* [Input data]:
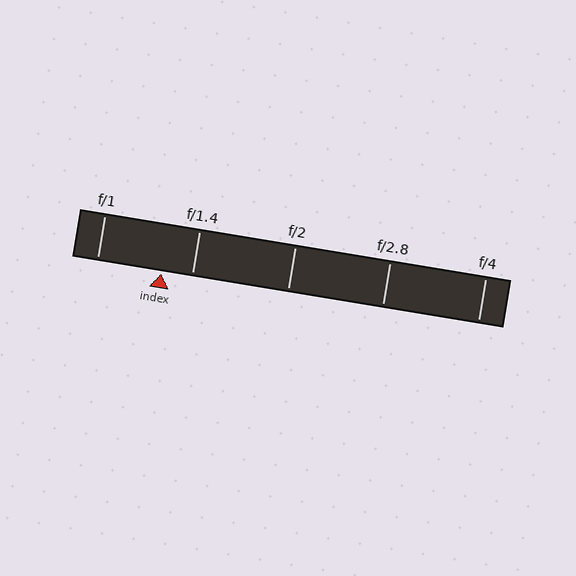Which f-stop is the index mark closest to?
The index mark is closest to f/1.4.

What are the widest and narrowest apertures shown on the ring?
The widest aperture shown is f/1 and the narrowest is f/4.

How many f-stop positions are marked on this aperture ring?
There are 5 f-stop positions marked.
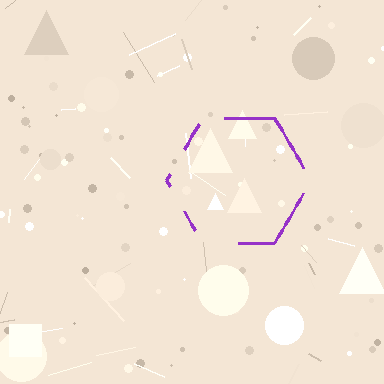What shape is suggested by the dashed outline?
The dashed outline suggests a hexagon.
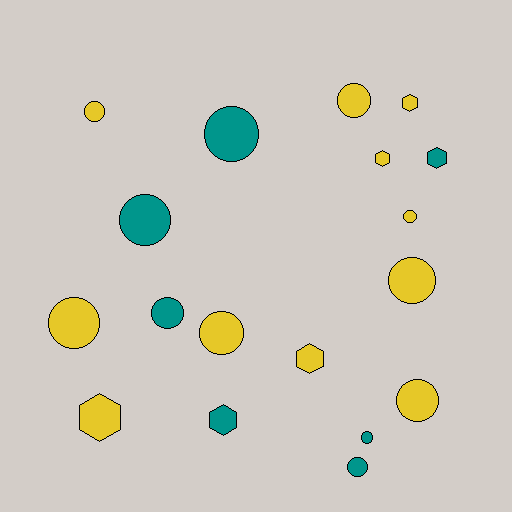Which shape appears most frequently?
Circle, with 12 objects.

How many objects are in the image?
There are 18 objects.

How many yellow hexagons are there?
There are 4 yellow hexagons.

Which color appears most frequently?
Yellow, with 11 objects.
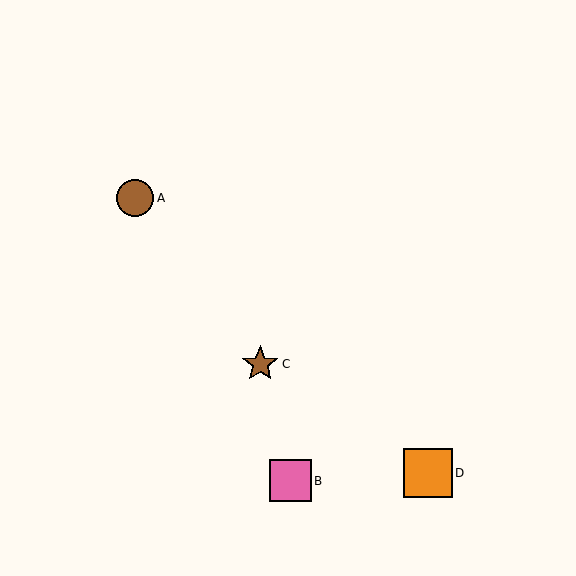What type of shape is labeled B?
Shape B is a pink square.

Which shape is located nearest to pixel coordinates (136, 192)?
The brown circle (labeled A) at (135, 198) is nearest to that location.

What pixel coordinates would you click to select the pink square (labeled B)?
Click at (290, 481) to select the pink square B.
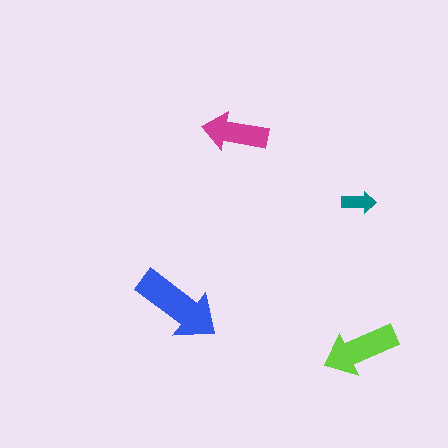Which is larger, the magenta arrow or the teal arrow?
The magenta one.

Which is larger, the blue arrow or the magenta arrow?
The blue one.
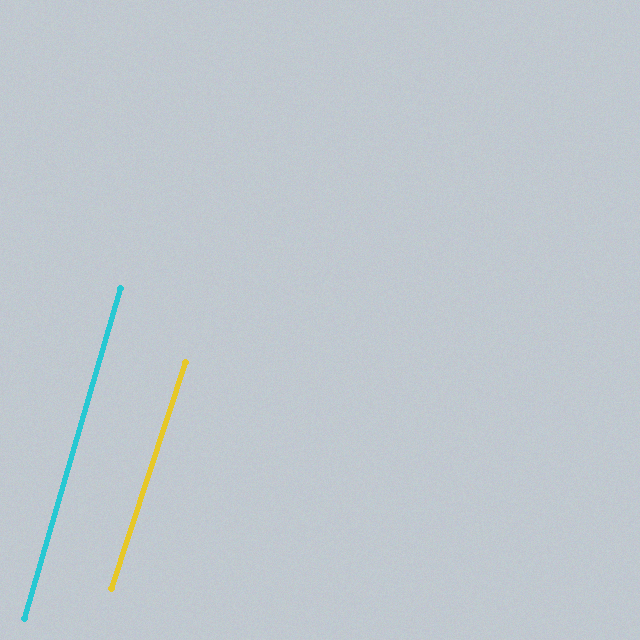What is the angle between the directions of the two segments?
Approximately 2 degrees.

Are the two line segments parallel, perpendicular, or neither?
Parallel — their directions differ by only 1.9°.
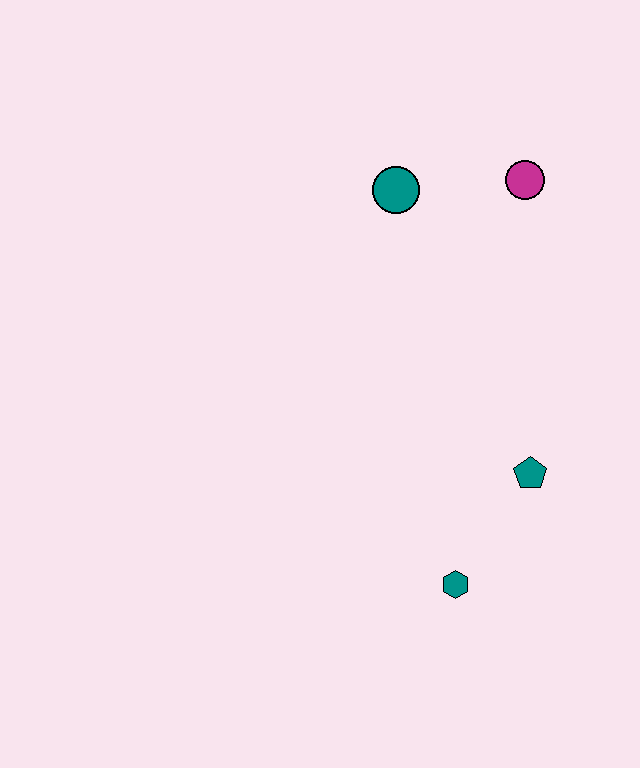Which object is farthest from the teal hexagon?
The magenta circle is farthest from the teal hexagon.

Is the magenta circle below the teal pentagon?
No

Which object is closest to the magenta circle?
The teal circle is closest to the magenta circle.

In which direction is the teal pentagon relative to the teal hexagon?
The teal pentagon is above the teal hexagon.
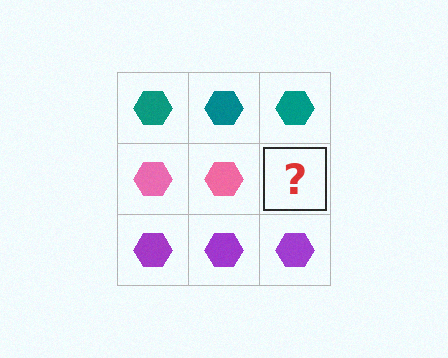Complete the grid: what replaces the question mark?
The question mark should be replaced with a pink hexagon.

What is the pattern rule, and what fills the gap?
The rule is that each row has a consistent color. The gap should be filled with a pink hexagon.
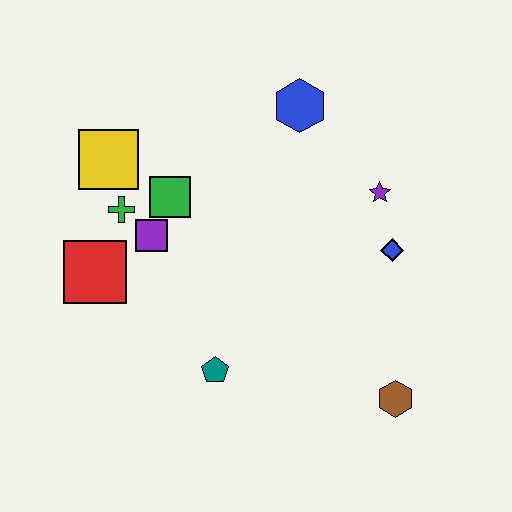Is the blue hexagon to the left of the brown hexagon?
Yes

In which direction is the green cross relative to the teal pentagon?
The green cross is above the teal pentagon.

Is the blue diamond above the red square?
Yes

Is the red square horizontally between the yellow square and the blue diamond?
No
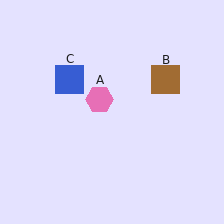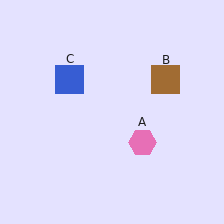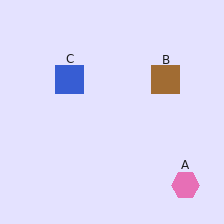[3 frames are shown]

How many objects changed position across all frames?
1 object changed position: pink hexagon (object A).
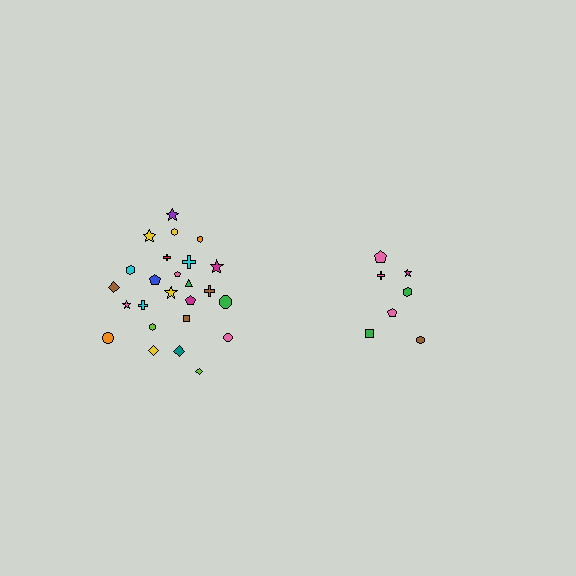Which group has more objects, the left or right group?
The left group.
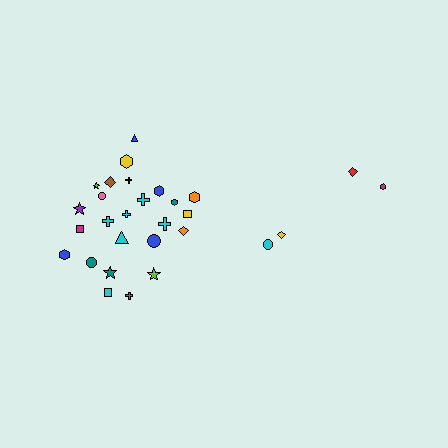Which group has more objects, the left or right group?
The left group.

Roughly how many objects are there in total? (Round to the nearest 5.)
Roughly 30 objects in total.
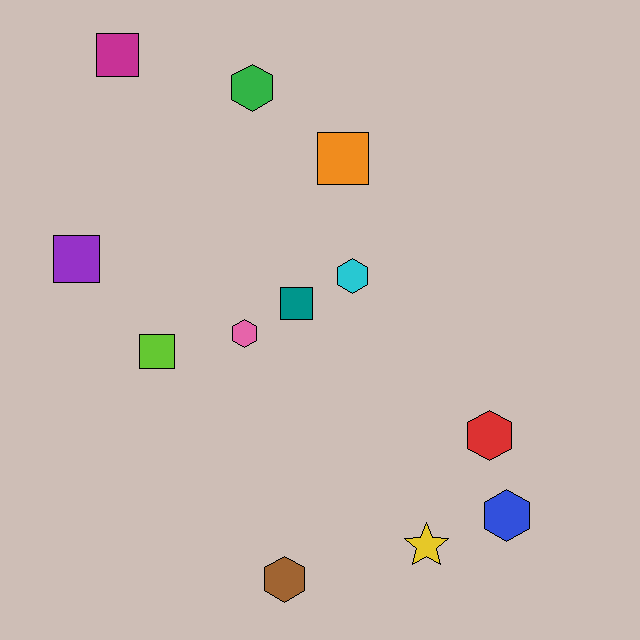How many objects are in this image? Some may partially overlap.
There are 12 objects.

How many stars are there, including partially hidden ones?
There is 1 star.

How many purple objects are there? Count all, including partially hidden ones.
There is 1 purple object.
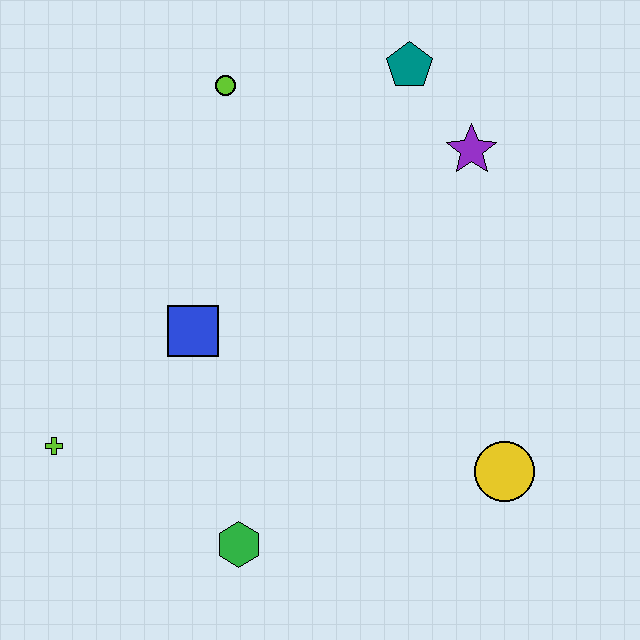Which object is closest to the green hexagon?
The lime cross is closest to the green hexagon.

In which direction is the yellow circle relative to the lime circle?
The yellow circle is below the lime circle.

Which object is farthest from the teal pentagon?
The lime cross is farthest from the teal pentagon.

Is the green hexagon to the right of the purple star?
No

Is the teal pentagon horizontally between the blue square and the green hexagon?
No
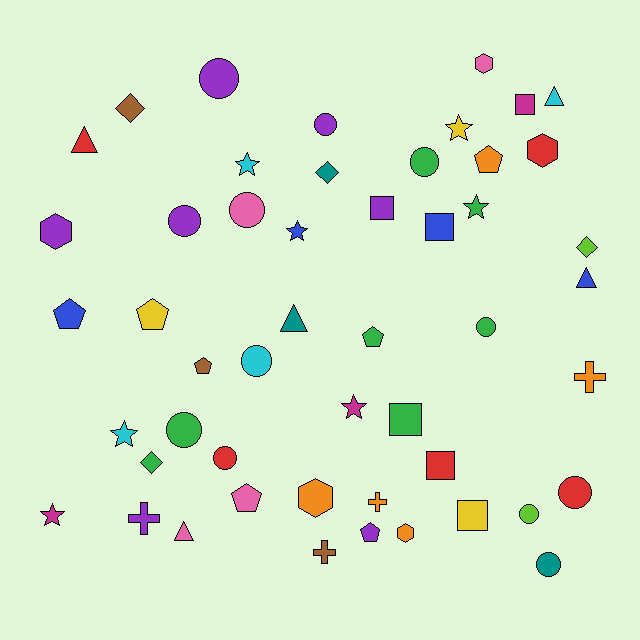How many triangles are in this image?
There are 5 triangles.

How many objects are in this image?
There are 50 objects.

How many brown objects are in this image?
There are 3 brown objects.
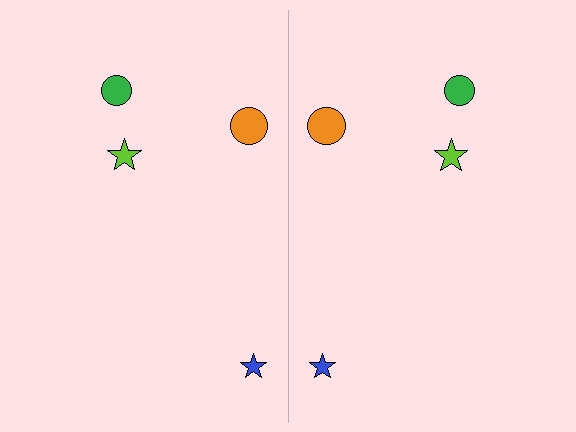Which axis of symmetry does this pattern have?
The pattern has a vertical axis of symmetry running through the center of the image.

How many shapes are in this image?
There are 8 shapes in this image.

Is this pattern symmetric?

* [Given task]:
Go back to the listing above and reproduce, exactly, the stretch from the line bearing "Which is larger, the blue" through the line bearing "[3 frames are shown]", without its pictures.

* [Output of the exercise]:
Which is larger, the blue arrow or the magenta arrow?
The blue one.
What is the angle between the directions of the two segments?
Approximately 2 degrees.

Are the two line segments parallel, perpendicular, or neither?
Parallel — their directions differ by only 1.9°.
Which object is farthest from the teal hexagon?
The magenta circle is farthest from the teal hexagon.

Is the magenta circle below the teal pentagon?
No

Which object is closest to the magenta circle?
The teal circle is closest to the magenta circle.

In which direction is the teal pentagon relative to the teal hexagon?
The teal pentagon is above the teal hexagon.
Complete the grid: what replaces the question mark?
The question mark should be replaced with a pink hexagon.

What is the pattern rule, and what fills the gap?
The rule is that each row has a consistent color. The gap should be filled with a pink hexagon.
Is the blue hexagon to the left of the brown hexagon?
Yes

In which direction is the green cross relative to the teal pentagon?
The green cross is above the teal pentagon.

Is the blue diamond above the red square?
Yes

Is the red square horizontally between the yellow square and the blue diamond?
No
[3 frames are shown]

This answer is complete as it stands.